Pictures are to be dropped. Everything else in the listing gets copied exactly.
### DATA UNDER STUDY
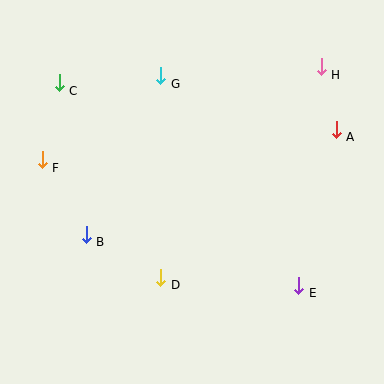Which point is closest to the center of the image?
Point D at (161, 285) is closest to the center.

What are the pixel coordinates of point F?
Point F is at (42, 168).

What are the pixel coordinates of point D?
Point D is at (161, 285).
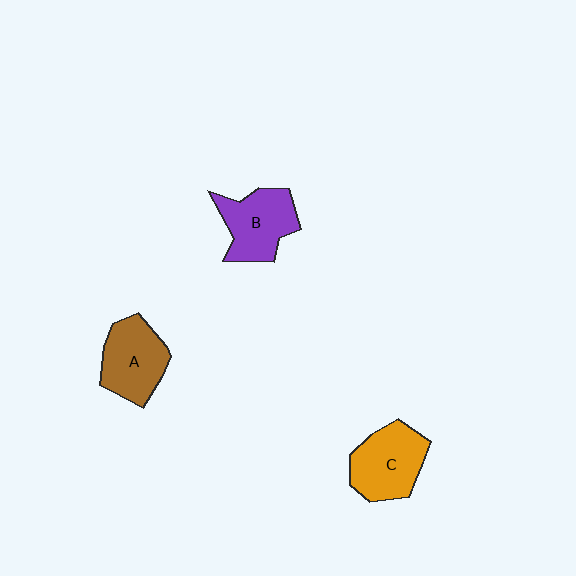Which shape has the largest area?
Shape C (orange).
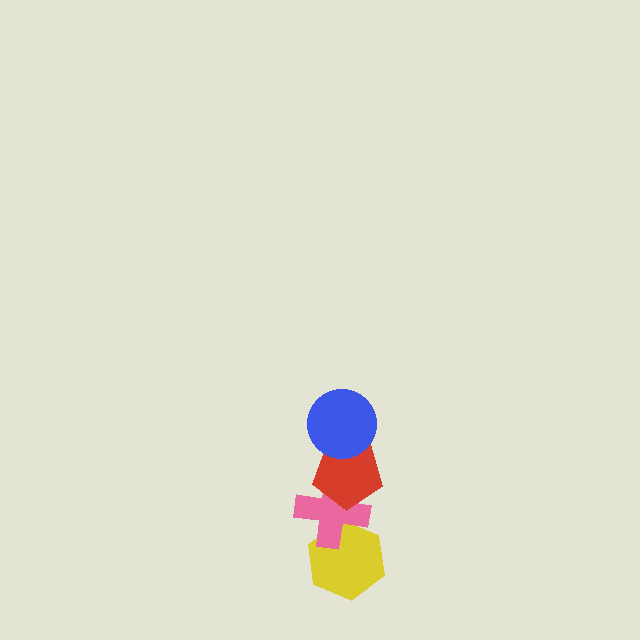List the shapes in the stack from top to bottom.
From top to bottom: the blue circle, the red pentagon, the pink cross, the yellow hexagon.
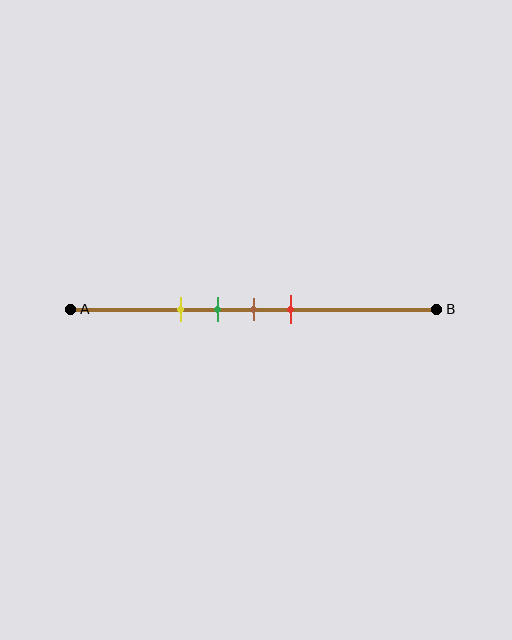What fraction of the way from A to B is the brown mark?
The brown mark is approximately 50% (0.5) of the way from A to B.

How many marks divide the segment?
There are 4 marks dividing the segment.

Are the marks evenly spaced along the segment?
The marks are evenly spaced relative to one another, but the end sections next to A and B have different lengths, so they do not divide the segment into equal parts.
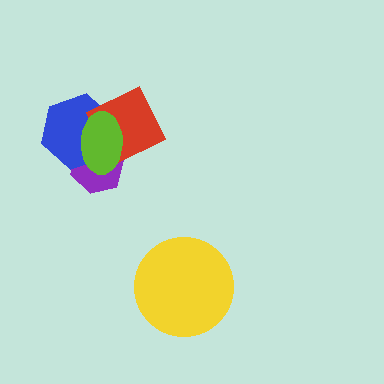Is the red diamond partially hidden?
Yes, it is partially covered by another shape.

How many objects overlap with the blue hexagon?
3 objects overlap with the blue hexagon.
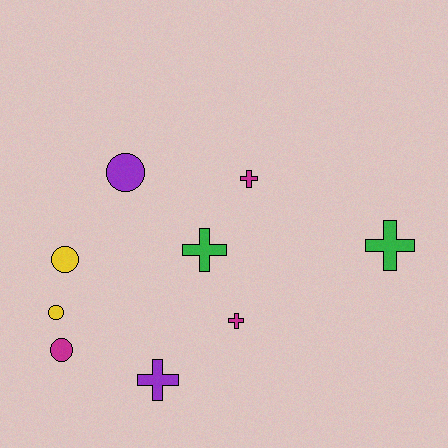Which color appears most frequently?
Magenta, with 3 objects.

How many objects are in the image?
There are 9 objects.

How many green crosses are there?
There are 2 green crosses.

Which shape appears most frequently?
Cross, with 5 objects.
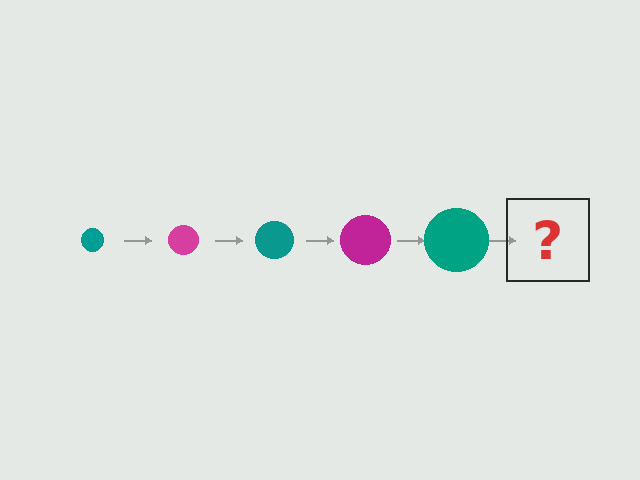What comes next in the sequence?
The next element should be a magenta circle, larger than the previous one.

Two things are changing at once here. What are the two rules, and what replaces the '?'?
The two rules are that the circle grows larger each step and the color cycles through teal and magenta. The '?' should be a magenta circle, larger than the previous one.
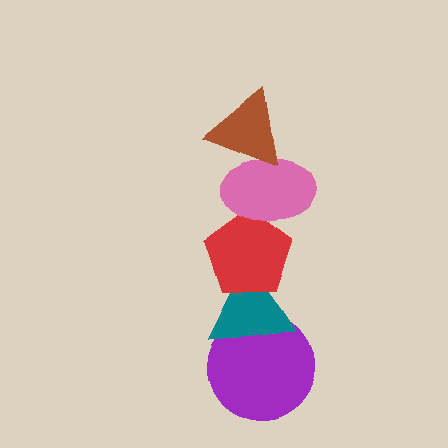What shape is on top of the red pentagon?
The pink ellipse is on top of the red pentagon.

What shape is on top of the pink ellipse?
The brown triangle is on top of the pink ellipse.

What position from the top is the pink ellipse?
The pink ellipse is 2nd from the top.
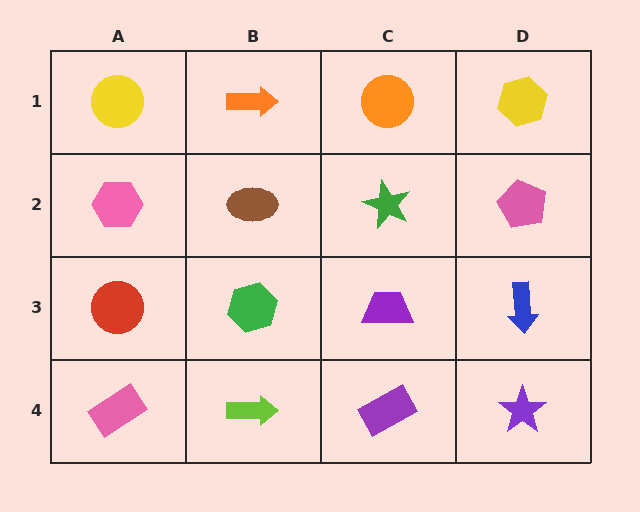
######
** EXERCISE RESULT **
Which point is closest to the center of the image?
Point D at (161, 285) is closest to the center.

What are the pixel coordinates of point F?
Point F is at (42, 168).

What are the pixel coordinates of point D?
Point D is at (161, 285).
Which shape has the largest area?
Shape C (orange).
List the shapes in the stack from top to bottom.
From top to bottom: the blue circle, the red pentagon, the pink cross, the yellow hexagon.
What fraction of the way from A to B is the brown mark?
The brown mark is approximately 50% (0.5) of the way from A to B.

How many marks divide the segment?
There are 4 marks dividing the segment.

Are the marks evenly spaced along the segment?
The marks are evenly spaced relative to one another, but the end sections next to A and B have different lengths, so they do not divide the segment into equal parts.
Is the red diamond partially hidden?
Yes, it is partially covered by another shape.

How many objects overlap with the blue hexagon?
3 objects overlap with the blue hexagon.
Which color appears most frequently?
Magenta, with 3 objects.

How many objects are in the image?
There are 9 objects.

How many green crosses are there?
There are 2 green crosses.

Which shape appears most frequently?
Cross, with 5 objects.
What comes next in the sequence?
The next element should be a magenta circle, larger than the previous one.

Two things are changing at once here. What are the two rules, and what replaces the '?'?
The two rules are that the circle grows larger each step and the color cycles through teal and magenta. The '?' should be a magenta circle, larger than the previous one.
What shape is on top of the red pentagon?
The pink ellipse is on top of the red pentagon.

What shape is on top of the pink ellipse?
The brown triangle is on top of the pink ellipse.

What position from the top is the pink ellipse?
The pink ellipse is 2nd from the top.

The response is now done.